AIM OF THE TASK: Copy exactly the lines from the one containing "What are the pixel coordinates of point A?" through the last line of the records below, including both, and leave out any pictures.
## begin GIVEN ENTRIES
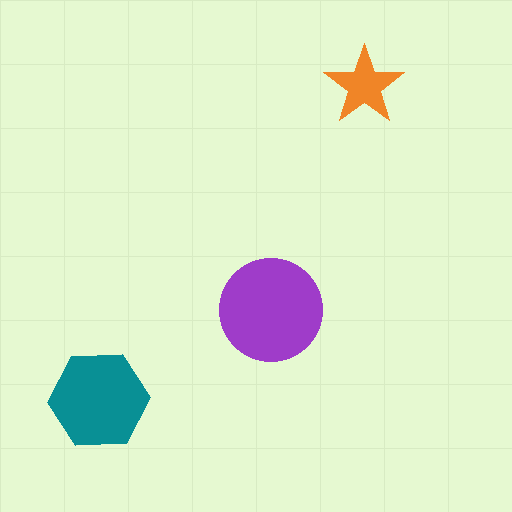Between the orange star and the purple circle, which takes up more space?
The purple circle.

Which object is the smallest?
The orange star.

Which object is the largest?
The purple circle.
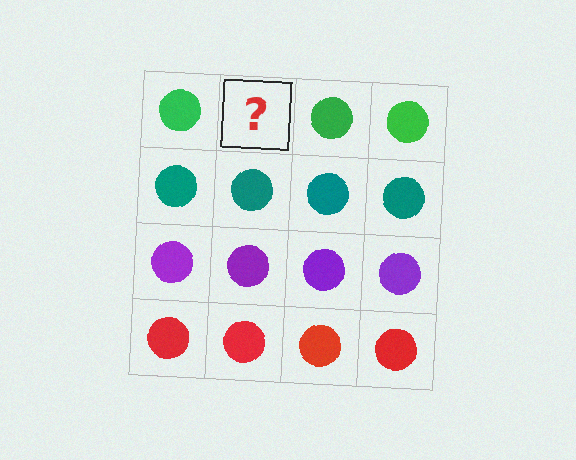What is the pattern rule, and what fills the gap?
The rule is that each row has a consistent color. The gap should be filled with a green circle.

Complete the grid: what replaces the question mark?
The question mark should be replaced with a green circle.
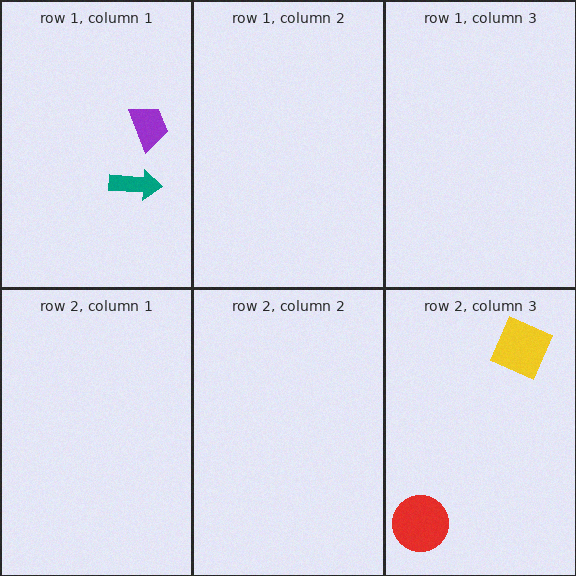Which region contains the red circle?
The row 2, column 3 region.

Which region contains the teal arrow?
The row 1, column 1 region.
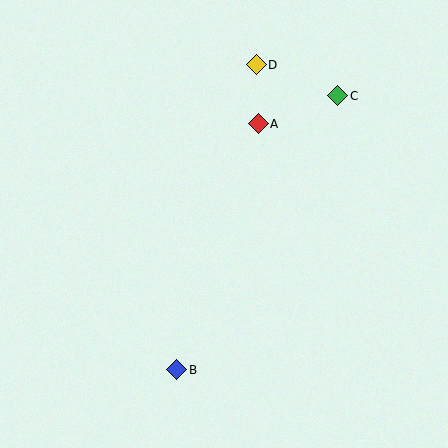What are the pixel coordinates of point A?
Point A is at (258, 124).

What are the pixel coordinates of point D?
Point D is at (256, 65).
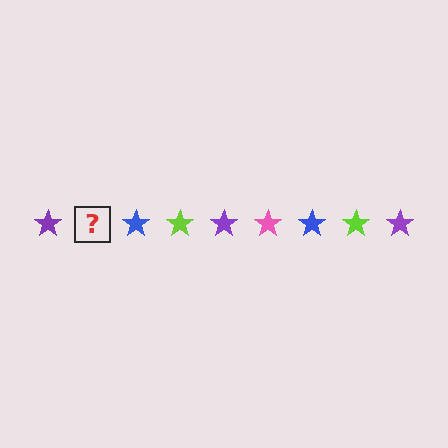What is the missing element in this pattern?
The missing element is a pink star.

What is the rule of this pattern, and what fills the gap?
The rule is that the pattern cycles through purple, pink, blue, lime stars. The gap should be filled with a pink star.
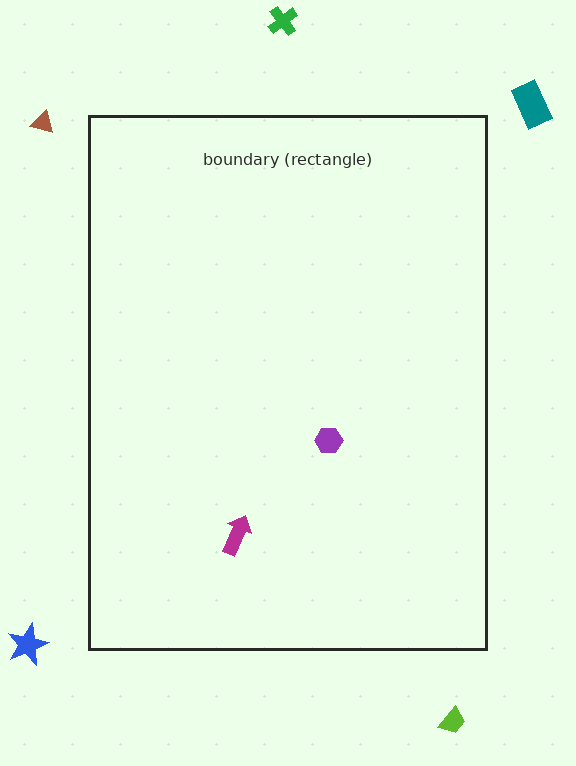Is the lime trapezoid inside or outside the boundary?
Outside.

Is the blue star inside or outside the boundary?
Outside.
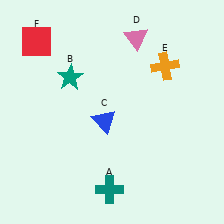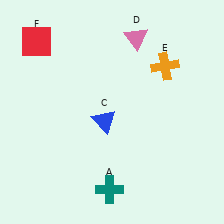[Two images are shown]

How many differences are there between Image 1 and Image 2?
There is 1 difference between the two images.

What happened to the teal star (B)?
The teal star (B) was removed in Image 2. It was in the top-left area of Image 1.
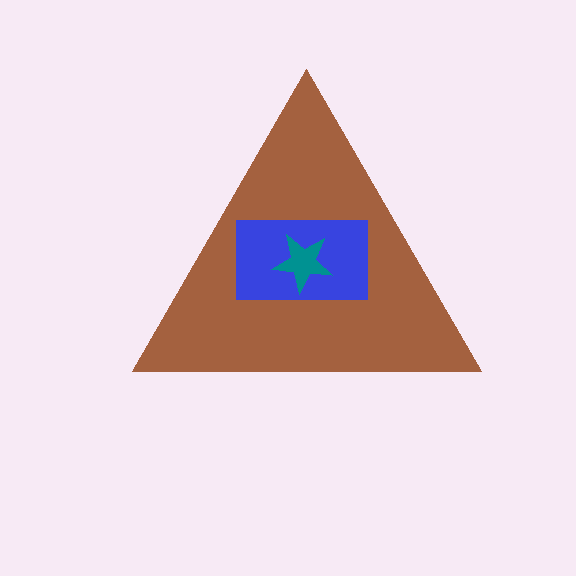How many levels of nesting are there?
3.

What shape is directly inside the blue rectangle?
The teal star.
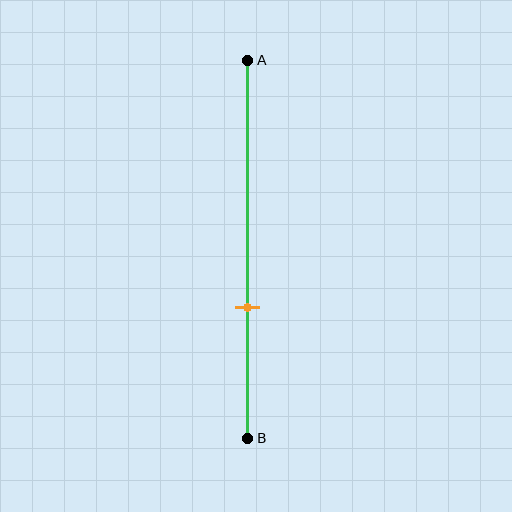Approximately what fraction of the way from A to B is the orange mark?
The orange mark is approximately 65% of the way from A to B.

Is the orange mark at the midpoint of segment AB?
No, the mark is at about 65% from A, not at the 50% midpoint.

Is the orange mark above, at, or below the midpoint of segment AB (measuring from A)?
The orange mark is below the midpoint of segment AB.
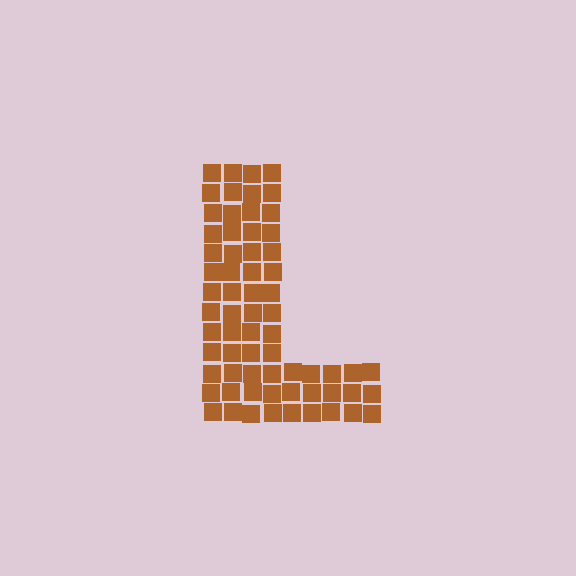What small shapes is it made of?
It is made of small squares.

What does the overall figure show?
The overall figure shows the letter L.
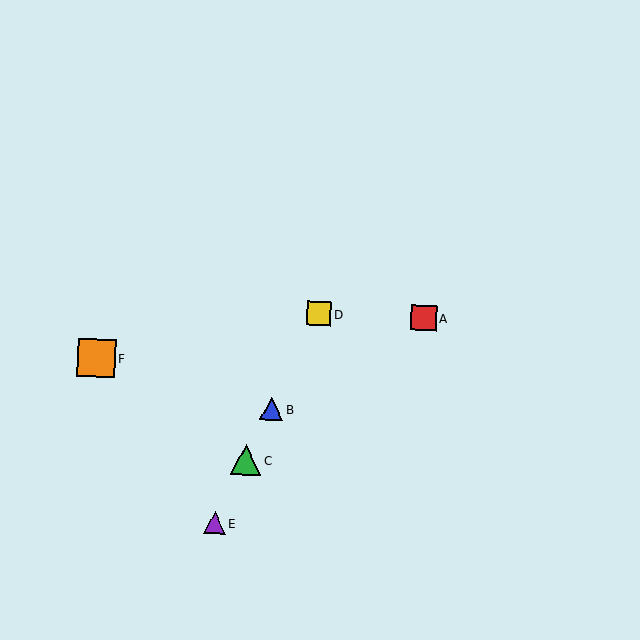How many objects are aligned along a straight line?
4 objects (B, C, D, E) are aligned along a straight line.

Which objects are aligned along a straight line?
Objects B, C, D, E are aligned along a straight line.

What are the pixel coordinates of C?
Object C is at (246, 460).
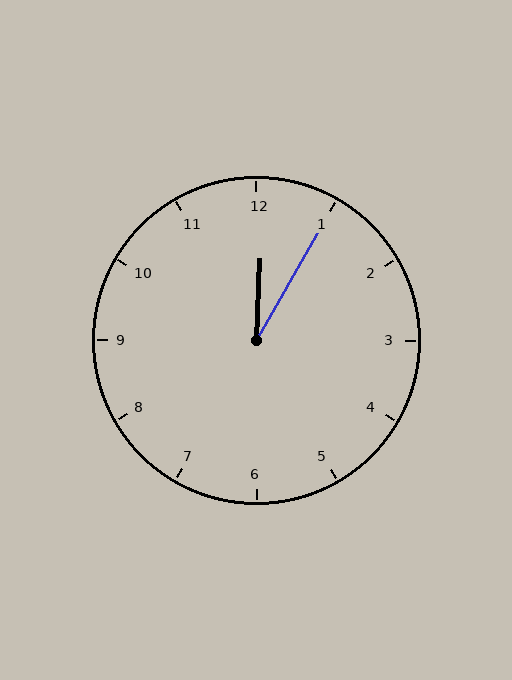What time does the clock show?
## end GIVEN ENTRIES
FINAL RESULT:
What are the pixel coordinates of point A?
Point A is at (258, 124).

What are the pixel coordinates of point D?
Point D is at (256, 65).
What is the missing element in this pattern?
The missing element is a pink star.

What is the rule of this pattern, and what fills the gap?
The rule is that the pattern cycles through purple, pink, blue, lime stars. The gap should be filled with a pink star.
Is the lime trapezoid inside or outside the boundary?
Outside.

Is the blue star inside or outside the boundary?
Outside.
[Two images are shown]

How many differences are there between Image 1 and Image 2?
There is 1 difference between the two images.

What happened to the teal star (B)?
The teal star (B) was removed in Image 2. It was in the top-left area of Image 1.
How many levels of nesting are there?
3.

What shape is directly inside the blue rectangle?
The teal star.
Approximately what fraction of the way from A to B is the orange mark?
The orange mark is approximately 65% of the way from A to B.

Is the orange mark at the midpoint of segment AB?
No, the mark is at about 65% from A, not at the 50% midpoint.

Is the orange mark above, at, or below the midpoint of segment AB (measuring from A)?
The orange mark is below the midpoint of segment AB.
What small shapes is it made of?
It is made of small squares.

What does the overall figure show?
The overall figure shows the letter L.
How many objects are aligned along a straight line?
4 objects (B, C, D, E) are aligned along a straight line.

Which objects are aligned along a straight line?
Objects B, C, D, E are aligned along a straight line.

What are the pixel coordinates of C?
Object C is at (246, 460).
What time does the clock show?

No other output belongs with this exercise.